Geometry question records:
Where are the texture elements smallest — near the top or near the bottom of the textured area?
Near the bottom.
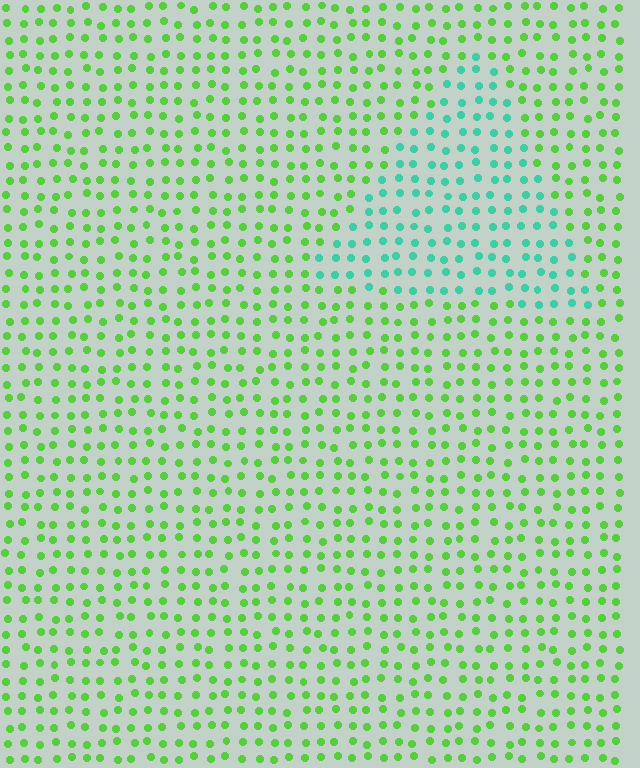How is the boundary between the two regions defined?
The boundary is defined purely by a slight shift in hue (about 54 degrees). Spacing, size, and orientation are identical on both sides.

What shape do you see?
I see a triangle.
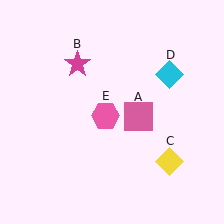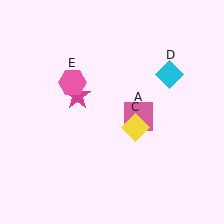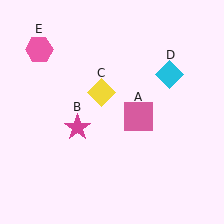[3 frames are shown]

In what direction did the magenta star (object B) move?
The magenta star (object B) moved down.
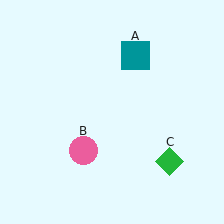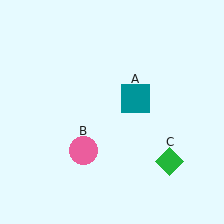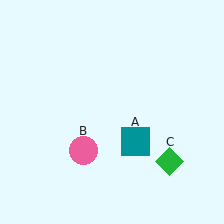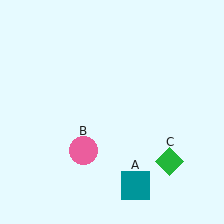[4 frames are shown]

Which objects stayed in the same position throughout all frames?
Pink circle (object B) and green diamond (object C) remained stationary.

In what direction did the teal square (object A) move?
The teal square (object A) moved down.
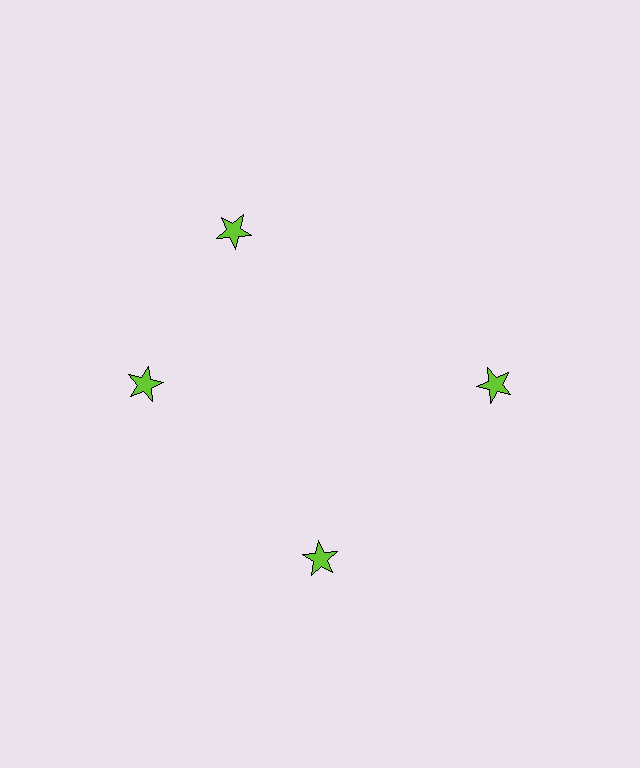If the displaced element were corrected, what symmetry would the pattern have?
It would have 4-fold rotational symmetry — the pattern would map onto itself every 90 degrees.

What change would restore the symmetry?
The symmetry would be restored by rotating it back into even spacing with its neighbors so that all 4 stars sit at equal angles and equal distance from the center.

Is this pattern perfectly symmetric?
No. The 4 lime stars are arranged in a ring, but one element near the 12 o'clock position is rotated out of alignment along the ring, breaking the 4-fold rotational symmetry.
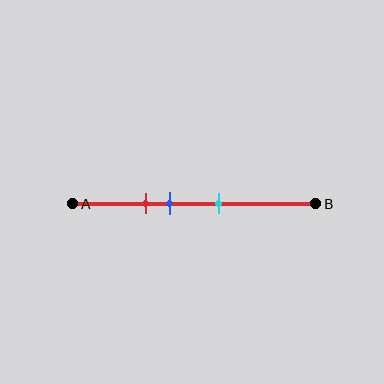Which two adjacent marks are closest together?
The red and blue marks are the closest adjacent pair.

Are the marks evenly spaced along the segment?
No, the marks are not evenly spaced.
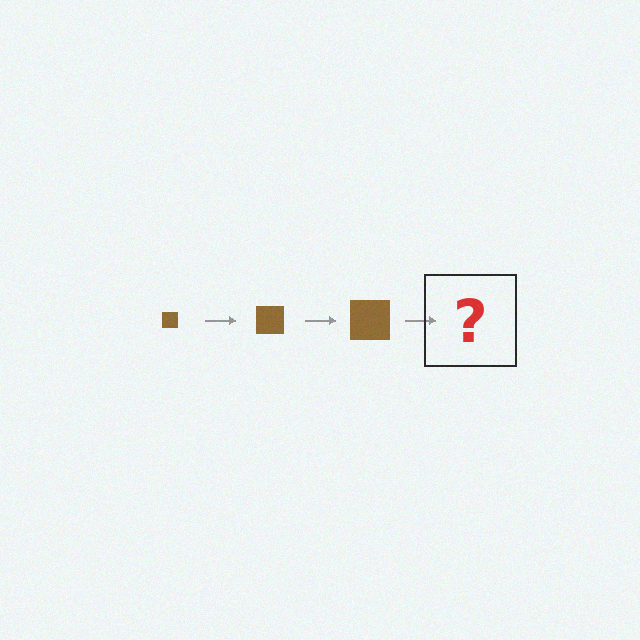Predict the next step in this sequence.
The next step is a brown square, larger than the previous one.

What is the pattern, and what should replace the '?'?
The pattern is that the square gets progressively larger each step. The '?' should be a brown square, larger than the previous one.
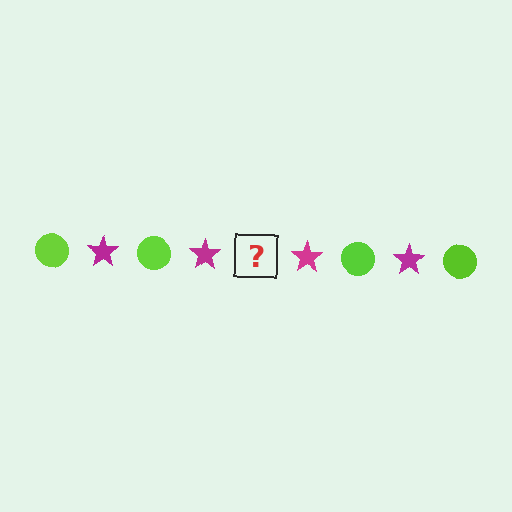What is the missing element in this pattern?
The missing element is a lime circle.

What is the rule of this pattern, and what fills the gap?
The rule is that the pattern alternates between lime circle and magenta star. The gap should be filled with a lime circle.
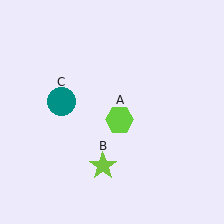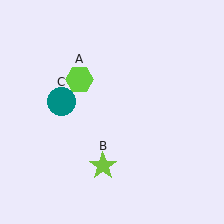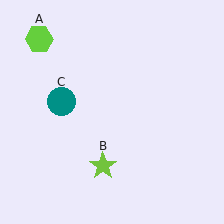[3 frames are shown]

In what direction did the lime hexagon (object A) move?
The lime hexagon (object A) moved up and to the left.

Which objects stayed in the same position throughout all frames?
Lime star (object B) and teal circle (object C) remained stationary.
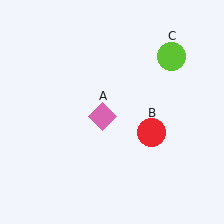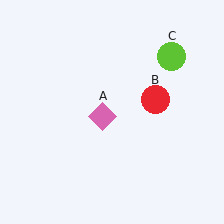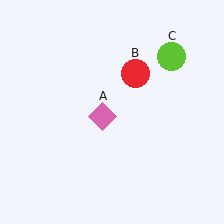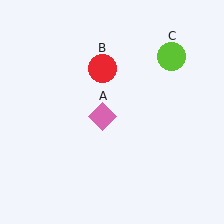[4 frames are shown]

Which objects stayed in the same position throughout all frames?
Pink diamond (object A) and lime circle (object C) remained stationary.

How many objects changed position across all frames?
1 object changed position: red circle (object B).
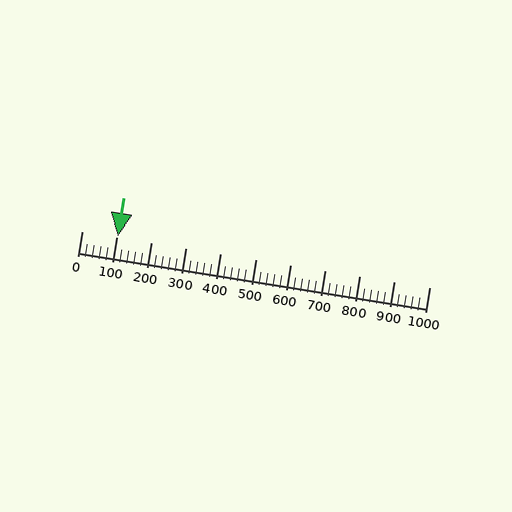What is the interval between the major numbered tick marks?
The major tick marks are spaced 100 units apart.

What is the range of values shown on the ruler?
The ruler shows values from 0 to 1000.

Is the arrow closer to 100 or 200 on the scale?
The arrow is closer to 100.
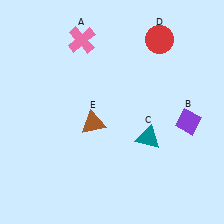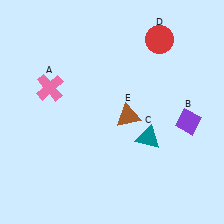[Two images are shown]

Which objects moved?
The objects that moved are: the pink cross (A), the brown triangle (E).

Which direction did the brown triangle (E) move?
The brown triangle (E) moved right.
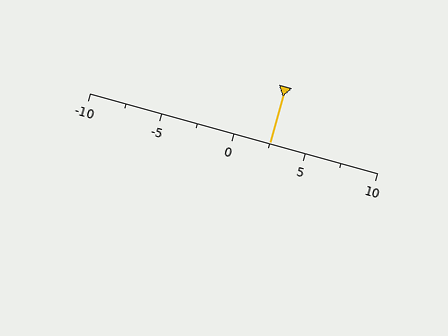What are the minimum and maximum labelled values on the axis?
The axis runs from -10 to 10.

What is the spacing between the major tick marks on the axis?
The major ticks are spaced 5 apart.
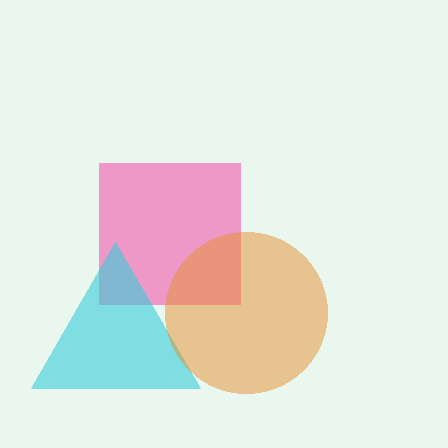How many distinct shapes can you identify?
There are 3 distinct shapes: a pink square, a cyan triangle, an orange circle.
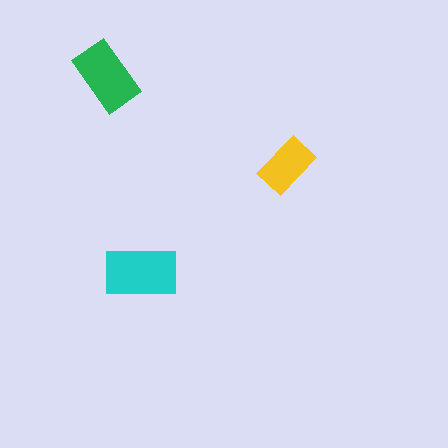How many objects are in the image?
There are 3 objects in the image.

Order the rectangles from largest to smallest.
the cyan one, the green one, the yellow one.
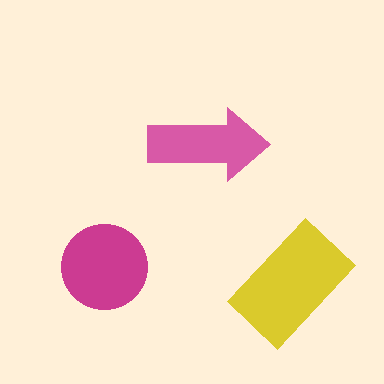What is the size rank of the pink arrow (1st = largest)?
3rd.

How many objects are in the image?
There are 3 objects in the image.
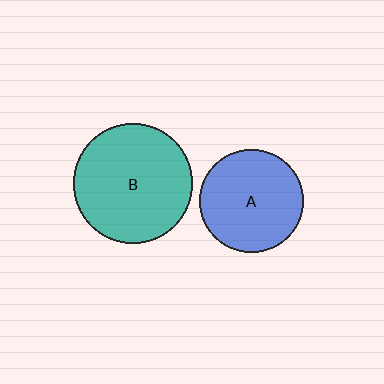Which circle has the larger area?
Circle B (teal).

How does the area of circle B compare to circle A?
Approximately 1.3 times.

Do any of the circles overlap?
No, none of the circles overlap.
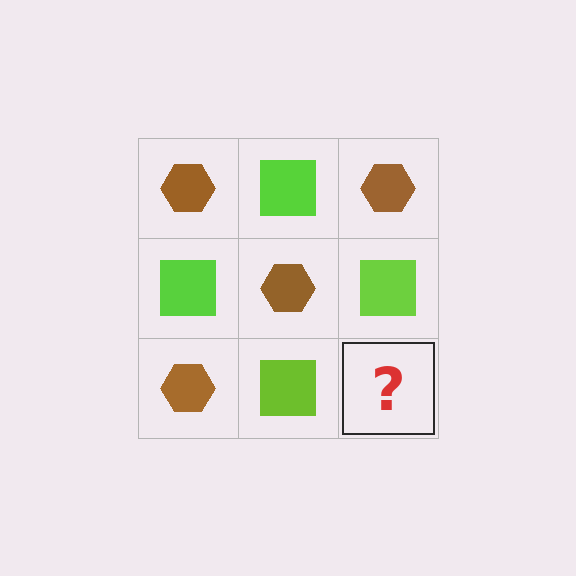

◆ Set task ◆
Copy the lines starting at the line that contains "Is the arrow" and running to the final line of the entries, inclusive; omit all pictures.

◆ Answer to this task ◆
Is the arrow closer to 100 or 200 on the scale?
The arrow is closer to 100.
[Two images are shown]

Which objects moved?
The objects that moved are: the pink cross (A), the brown triangle (E).

Which direction did the brown triangle (E) move?
The brown triangle (E) moved right.
What are the minimum and maximum labelled values on the axis?
The axis runs from -10 to 10.

What is the spacing between the major tick marks on the axis?
The major ticks are spaced 5 apart.
How many distinct shapes can you identify?
There are 3 distinct shapes: a pink square, a cyan triangle, an orange circle.
How many objects are in the image?
There are 3 objects in the image.

Order the rectangles from largest to smallest.
the cyan one, the green one, the yellow one.
What is the size rank of the pink arrow (1st = largest)?
3rd.

How many objects are in the image?
There are 3 objects in the image.
Which circle has the larger area?
Circle B (teal).

How does the area of circle B compare to circle A?
Approximately 1.3 times.

Do any of the circles overlap?
No, none of the circles overlap.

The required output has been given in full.